Input:

────

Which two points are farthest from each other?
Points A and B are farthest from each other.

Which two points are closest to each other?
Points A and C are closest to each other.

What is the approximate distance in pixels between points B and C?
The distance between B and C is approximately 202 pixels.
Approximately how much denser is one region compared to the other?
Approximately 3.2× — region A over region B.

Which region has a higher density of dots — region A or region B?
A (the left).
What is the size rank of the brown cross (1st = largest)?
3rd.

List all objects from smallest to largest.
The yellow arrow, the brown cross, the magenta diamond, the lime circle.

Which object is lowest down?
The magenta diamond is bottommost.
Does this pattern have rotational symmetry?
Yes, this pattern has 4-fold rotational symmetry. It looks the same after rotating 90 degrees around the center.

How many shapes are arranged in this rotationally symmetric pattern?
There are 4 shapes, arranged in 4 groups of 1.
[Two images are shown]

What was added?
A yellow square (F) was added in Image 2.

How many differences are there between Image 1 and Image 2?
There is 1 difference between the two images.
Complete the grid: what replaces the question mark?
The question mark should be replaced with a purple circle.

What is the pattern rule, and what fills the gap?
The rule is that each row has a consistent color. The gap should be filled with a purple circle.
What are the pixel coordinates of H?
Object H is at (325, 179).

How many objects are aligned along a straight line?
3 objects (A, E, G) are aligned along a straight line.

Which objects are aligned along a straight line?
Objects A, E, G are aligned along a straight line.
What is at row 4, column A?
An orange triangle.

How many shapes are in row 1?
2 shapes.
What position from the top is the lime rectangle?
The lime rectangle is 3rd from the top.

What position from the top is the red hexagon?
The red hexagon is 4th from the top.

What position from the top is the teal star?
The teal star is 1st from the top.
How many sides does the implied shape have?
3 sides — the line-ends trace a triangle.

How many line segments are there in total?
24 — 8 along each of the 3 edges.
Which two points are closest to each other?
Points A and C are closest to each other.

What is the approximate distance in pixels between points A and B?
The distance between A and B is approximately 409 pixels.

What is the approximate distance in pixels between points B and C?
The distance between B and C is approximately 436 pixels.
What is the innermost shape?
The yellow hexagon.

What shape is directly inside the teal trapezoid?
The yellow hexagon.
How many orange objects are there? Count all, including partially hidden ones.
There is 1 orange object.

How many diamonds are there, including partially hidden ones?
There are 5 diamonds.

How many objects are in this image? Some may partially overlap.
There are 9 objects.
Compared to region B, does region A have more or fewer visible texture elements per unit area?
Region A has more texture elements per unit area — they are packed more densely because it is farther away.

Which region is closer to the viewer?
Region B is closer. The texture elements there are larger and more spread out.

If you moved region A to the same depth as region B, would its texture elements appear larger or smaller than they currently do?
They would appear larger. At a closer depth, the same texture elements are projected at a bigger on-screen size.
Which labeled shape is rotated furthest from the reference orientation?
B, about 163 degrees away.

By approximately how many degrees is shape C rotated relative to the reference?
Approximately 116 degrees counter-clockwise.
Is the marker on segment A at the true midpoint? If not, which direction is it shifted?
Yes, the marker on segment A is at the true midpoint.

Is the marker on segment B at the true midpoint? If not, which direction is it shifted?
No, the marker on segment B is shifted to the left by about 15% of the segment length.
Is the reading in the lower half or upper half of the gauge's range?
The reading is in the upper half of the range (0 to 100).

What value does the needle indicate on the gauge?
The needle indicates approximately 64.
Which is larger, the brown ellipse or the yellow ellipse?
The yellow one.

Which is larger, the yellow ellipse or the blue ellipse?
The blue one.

────

Task to complete:
Give the records above again, word for word.

Result below:
Which two points are farthest from each other?
Points A and B are farthest from each other.

Which two points are closest to each other?
Points A and C are closest to each other.

What is the approximate distance in pixels between points B and C?
The distance between B and C is approximately 202 pixels.
Approximately how much denser is one region compared to the other?
Approximately 3.2× — region A over region B.

Which region has a higher density of dots — region A or region B?
A (the left).
What is the size rank of the brown cross (1st = largest)?
3rd.

List all objects from smallest to largest.
The yellow arrow, the brown cross, the magenta diamond, the lime circle.

Which object is lowest down?
The magenta diamond is bottommost.
Does this pattern have rotational symmetry?
Yes, this pattern has 4-fold rotational symmetry. It looks the same after rotating 90 degrees around the center.

How many shapes are arranged in this rotationally symmetric pattern?
There are 4 shapes, arranged in 4 groups of 1.
[Two images are shown]

What was added?
A yellow square (F) was added in Image 2.

How many differences are there between Image 1 and Image 2?
There is 1 difference between the two images.
Complete the grid: what replaces the question mark?
The question mark should be replaced with a purple circle.

What is the pattern rule, and what fills the gap?
The rule is that each row has a consistent color. The gap should be filled with a purple circle.
What are the pixel coordinates of H?
Object H is at (325, 179).

How many objects are aligned along a straight line?
3 objects (A, E, G) are aligned along a straight line.

Which objects are aligned along a straight line?
Objects A, E, G are aligned along a straight line.
What is at row 4, column A?
An orange triangle.

How many shapes are in row 1?
2 shapes.
What position from the top is the lime rectangle?
The lime rectangle is 3rd from the top.

What position from the top is the red hexagon?
The red hexagon is 4th from the top.

What position from the top is the teal star?
The teal star is 1st from the top.
How many sides does the implied shape have?
3 sides — the line-ends trace a triangle.

How many line segments are there in total?
24 — 8 along each of the 3 edges.
Which two points are closest to each other?
Points A and C are closest to each other.

What is the approximate distance in pixels between points A and B?
The distance between A and B is approximately 409 pixels.

What is the approximate distance in pixels between points B and C?
The distance between B and C is approximately 436 pixels.
What is the innermost shape?
The yellow hexagon.

What shape is directly inside the teal trapezoid?
The yellow hexagon.
How many orange objects are there? Count all, including partially hidden ones.
There is 1 orange object.

How many diamonds are there, including partially hidden ones?
There are 5 diamonds.

How many objects are in this image? Some may partially overlap.
There are 9 objects.
Compared to region B, does region A have more or fewer visible texture elements per unit area?
Region A has more texture elements per unit area — they are packed more densely because it is farther away.

Which region is closer to the viewer?
Region B is closer. The texture elements there are larger and more spread out.

If you moved region A to the same depth as region B, would its texture elements appear larger or smaller than they currently do?
They would appear larger. At a closer depth, the same texture elements are projected at a bigger on-screen size.
Which labeled shape is rotated furthest from the reference orientation?
B, about 163 degrees away.

By approximately how many degrees is shape C rotated relative to the reference?
Approximately 116 degrees counter-clockwise.
Is the marker on segment A at the true midpoint? If not, which direction is it shifted?
Yes, the marker on segment A is at the true midpoint.

Is the marker on segment B at the true midpoint? If not, which direction is it shifted?
No, the marker on segment B is shifted to the left by about 15% of the segment length.
Is the reading in the lower half or upper half of the gauge's range?
The reading is in the upper half of the range (0 to 100).

What value does the needle indicate on the gauge?
The needle indicates approximately 64.
Which is larger, the brown ellipse or the yellow ellipse?
The yellow one.

Which is larger, the yellow ellipse or the blue ellipse?
The blue one.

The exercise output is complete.